Task details:
Your task is to transcribe all the entries exactly, excluding pictures.

___ Supplied records

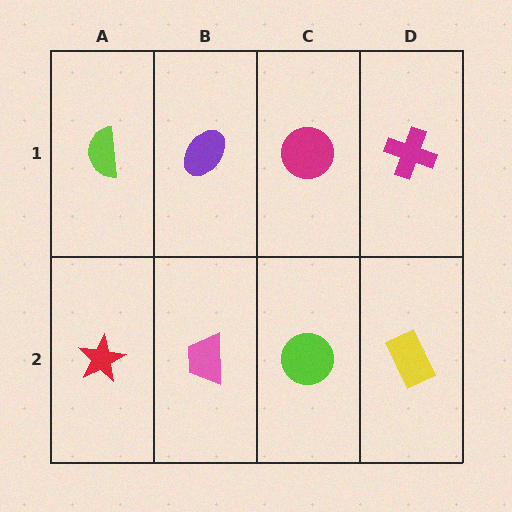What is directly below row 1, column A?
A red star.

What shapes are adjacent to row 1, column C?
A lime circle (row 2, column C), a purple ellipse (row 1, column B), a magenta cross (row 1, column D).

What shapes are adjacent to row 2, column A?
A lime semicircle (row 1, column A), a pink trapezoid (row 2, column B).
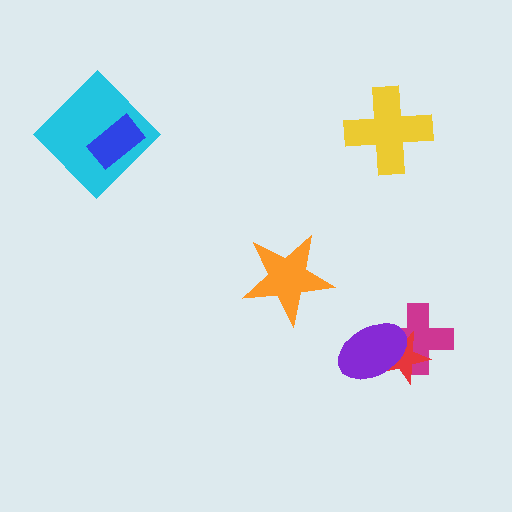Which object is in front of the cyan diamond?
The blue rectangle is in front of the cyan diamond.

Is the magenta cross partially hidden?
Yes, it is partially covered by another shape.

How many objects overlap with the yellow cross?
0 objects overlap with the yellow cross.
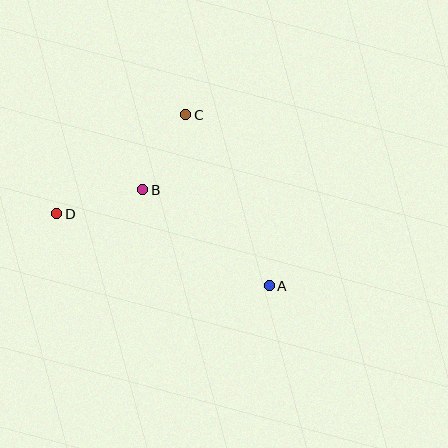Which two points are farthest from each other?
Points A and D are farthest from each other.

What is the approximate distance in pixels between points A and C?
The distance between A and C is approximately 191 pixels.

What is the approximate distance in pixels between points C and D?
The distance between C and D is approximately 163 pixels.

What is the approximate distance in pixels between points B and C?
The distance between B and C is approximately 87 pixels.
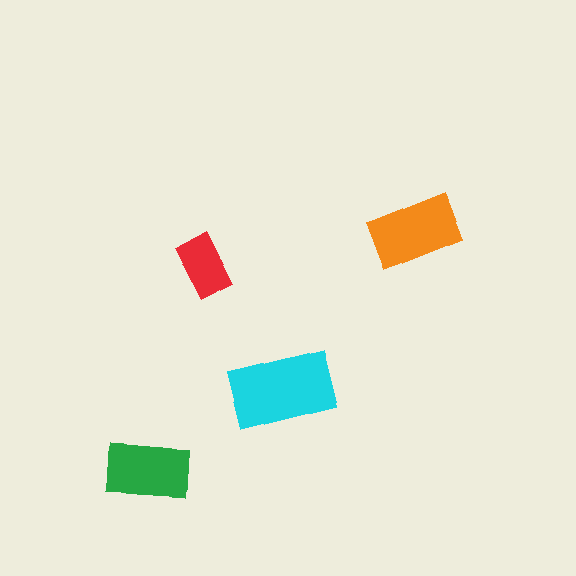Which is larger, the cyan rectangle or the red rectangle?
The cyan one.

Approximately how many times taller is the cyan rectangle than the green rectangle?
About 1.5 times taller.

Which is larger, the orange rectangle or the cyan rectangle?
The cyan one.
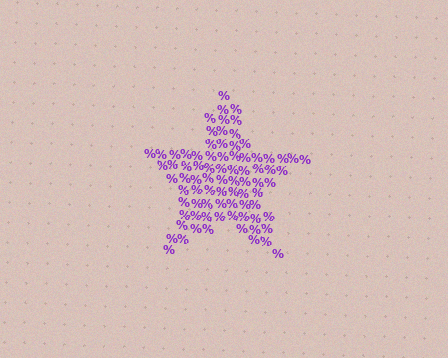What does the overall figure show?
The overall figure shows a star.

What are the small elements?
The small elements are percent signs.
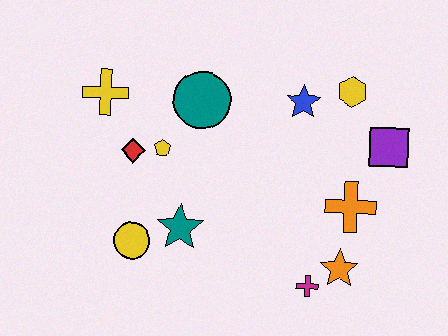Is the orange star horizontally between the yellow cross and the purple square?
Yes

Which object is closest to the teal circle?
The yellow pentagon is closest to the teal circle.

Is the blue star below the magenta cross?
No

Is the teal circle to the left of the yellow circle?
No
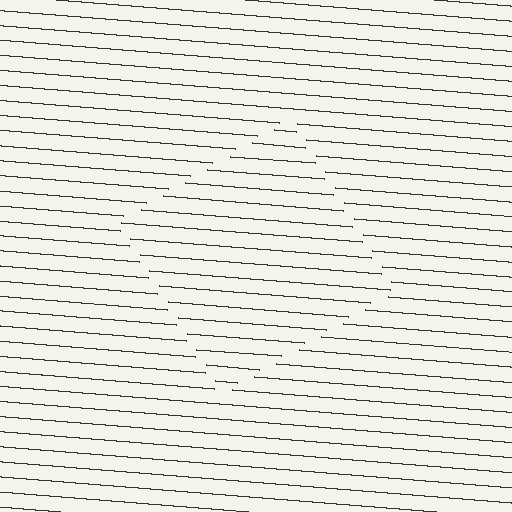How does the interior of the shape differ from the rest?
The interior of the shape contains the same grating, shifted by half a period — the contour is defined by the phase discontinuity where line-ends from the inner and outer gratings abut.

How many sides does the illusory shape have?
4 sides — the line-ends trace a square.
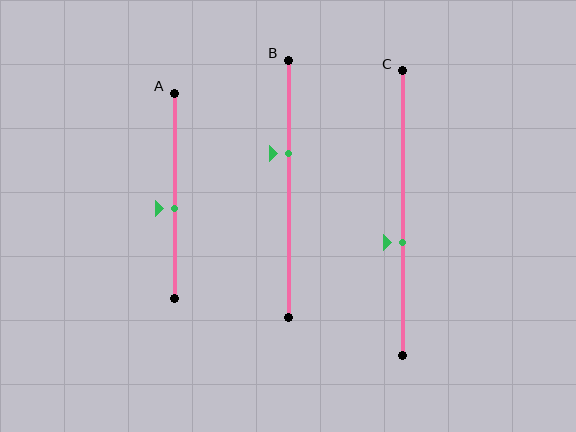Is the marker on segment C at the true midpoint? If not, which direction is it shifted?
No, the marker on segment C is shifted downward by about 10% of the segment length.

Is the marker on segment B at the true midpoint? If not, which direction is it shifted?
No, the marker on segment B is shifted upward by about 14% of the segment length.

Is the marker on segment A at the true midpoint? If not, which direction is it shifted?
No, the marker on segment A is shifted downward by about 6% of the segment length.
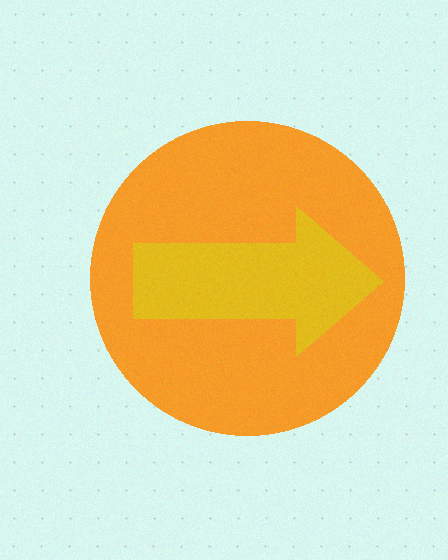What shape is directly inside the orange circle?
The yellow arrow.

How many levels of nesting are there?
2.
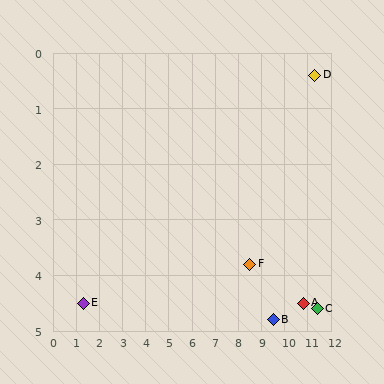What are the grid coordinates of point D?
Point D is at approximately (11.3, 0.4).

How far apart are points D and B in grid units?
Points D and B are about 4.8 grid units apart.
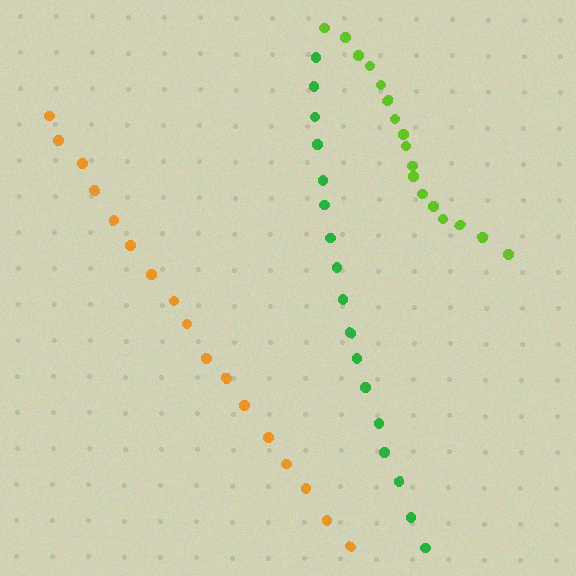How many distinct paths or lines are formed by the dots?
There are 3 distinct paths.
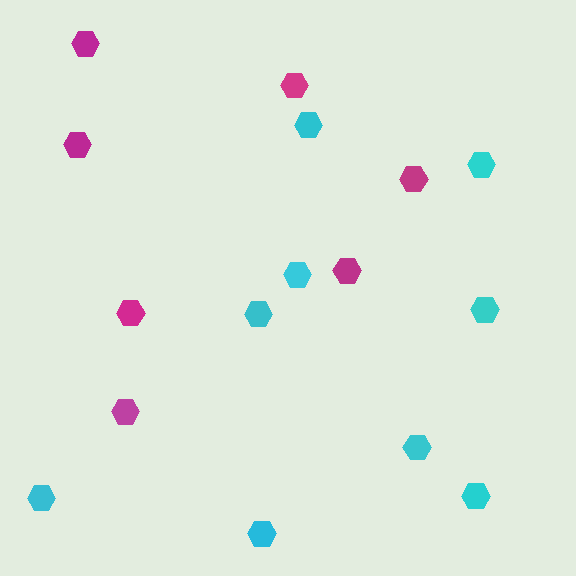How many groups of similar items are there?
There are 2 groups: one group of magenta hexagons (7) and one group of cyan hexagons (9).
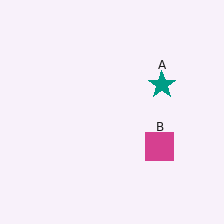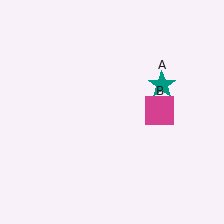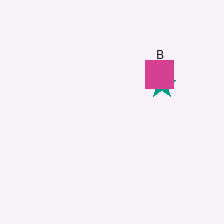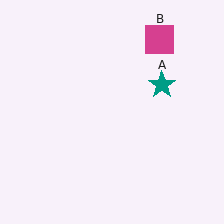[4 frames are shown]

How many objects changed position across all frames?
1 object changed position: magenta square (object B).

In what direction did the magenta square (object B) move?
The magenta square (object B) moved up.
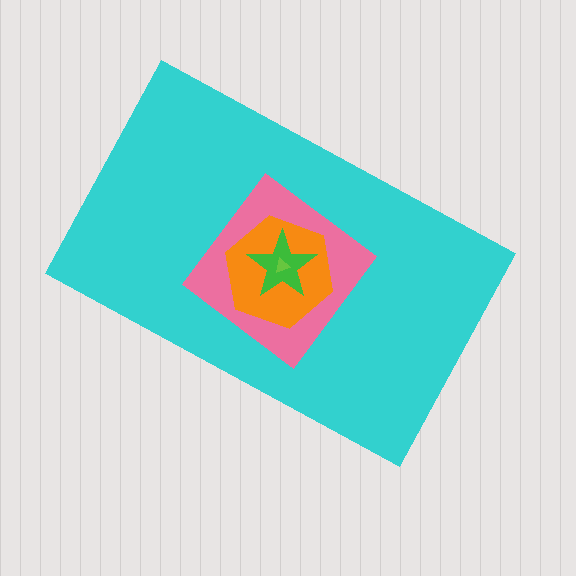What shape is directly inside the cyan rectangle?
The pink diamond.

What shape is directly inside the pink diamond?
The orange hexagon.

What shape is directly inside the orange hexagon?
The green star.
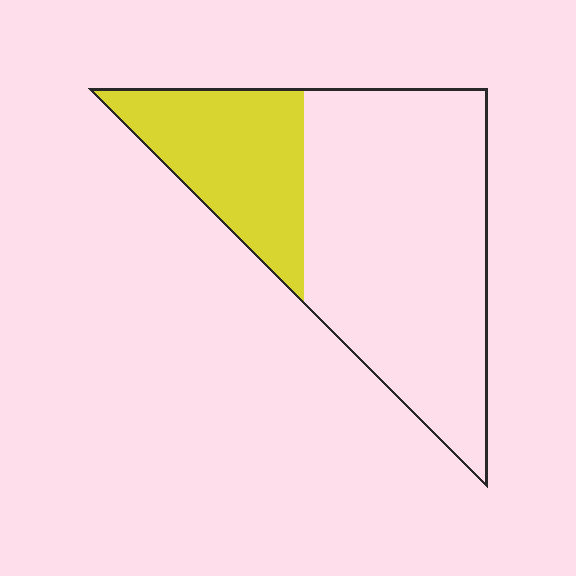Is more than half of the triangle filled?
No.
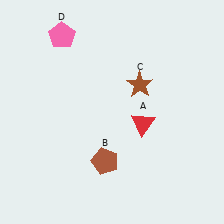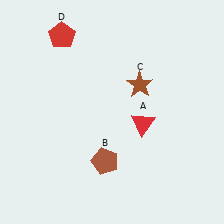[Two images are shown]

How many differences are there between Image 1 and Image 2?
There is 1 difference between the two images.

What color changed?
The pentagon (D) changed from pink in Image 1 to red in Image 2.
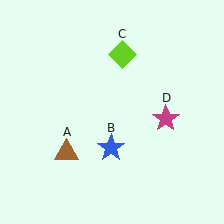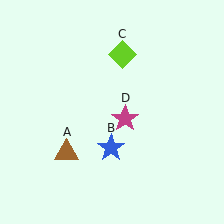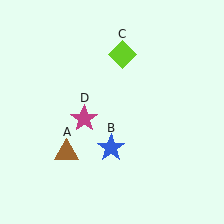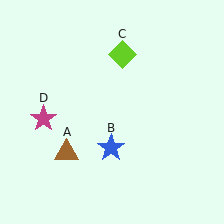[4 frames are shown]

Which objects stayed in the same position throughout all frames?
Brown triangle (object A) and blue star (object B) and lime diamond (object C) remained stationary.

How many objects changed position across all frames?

______

Solution to the exercise:
What is directly below row 1, column A?
A red star.

What shapes are adjacent to row 1, column C?
A lime circle (row 2, column C), a purple ellipse (row 1, column B), a magenta cross (row 1, column D).

What shapes are adjacent to row 2, column A?
A lime semicircle (row 1, column A), a pink trapezoid (row 2, column B).
Which object is in front of the cyan diamond?
The blue rectangle is in front of the cyan diamond.

Is the magenta cross partially hidden?
Yes, it is partially covered by another shape.

How many objects overlap with the yellow cross?
0 objects overlap with the yellow cross.
Which two points are farthest from each other?
Points A and D are farthest from each other.

What is the approximate distance in pixels between points A and C?
The distance between A and C is approximately 191 pixels.

What is the approximate distance in pixels between points C and D?
The distance between C and D is approximately 163 pixels.

What is the approximate distance in pixels between points B and C?
The distance between B and C is approximately 87 pixels.
Which is larger, the cyan rectangle or the red rectangle?
The cyan one.

Approximately how many times taller is the cyan rectangle than the green rectangle?
About 1.5 times taller.

Which is larger, the orange rectangle or the cyan rectangle?
The cyan one.
What does the overall figure show?
The overall figure shows a star.

What are the small elements?
The small elements are percent signs.
Is the orange star horizontally between the yellow cross and the purple square?
Yes

Which object is closest to the teal circle?
The yellow pentagon is closest to the teal circle.

Is the blue star below the magenta cross?
No

Is the teal circle to the left of the yellow circle?
No
How does the interior of the shape differ from the rest?
The interior of the shape contains the same grating, shifted by half a period — the contour is defined by the phase discontinuity where line-ends from the inner and outer gratings abut.

How many sides does the illusory shape have?
4 sides — the line-ends trace a square.
Is the marker on segment C at the true midpoint? If not, which direction is it shifted?
No, the marker on segment C is shifted downward by about 10% of the segment length.

Is the marker on segment B at the true midpoint? If not, which direction is it shifted?
No, the marker on segment B is shifted upward by about 14% of the segment length.

Is the marker on segment A at the true midpoint? If not, which direction is it shifted?
No, the marker on segment A is shifted downward by about 6% of the segment length.
What shape is directly inside the orange circle?
The yellow arrow.

How many levels of nesting are there?
2.
What are the grid coordinates of point D?
Point D is at approximately (11.3, 0.4).

How far apart are points D and B in grid units?
Points D and B are about 4.8 grid units apart.
How many distinct paths or lines are formed by the dots?
There are 3 distinct paths.
How many groups of similar items are there?
There are 2 groups: one group of magenta hexagons (7) and one group of cyan hexagons (9).
[4 frames are shown]

How many objects changed position across all frames?
1 object changed position: magenta square (object B).

In what direction did the magenta square (object B) move?
The magenta square (object B) moved up.
What shape is directly inside the cyan rectangle?
The pink diamond.

What shape is directly inside the pink diamond?
The orange hexagon.

What shape is directly inside the orange hexagon?
The green star.
Is more than half of the triangle filled?
No.
[Two images are shown]

How many differences are there between Image 1 and Image 2?
There is 1 difference between the two images.

What color changed?
The pentagon (D) changed from pink in Image 1 to red in Image 2.
[4 frames are shown]

Which objects stayed in the same position throughout all frames?
Brown triangle (object A) and blue star (object B) and lime diamond (object C) remained stationary.

How many objects changed position across all frames?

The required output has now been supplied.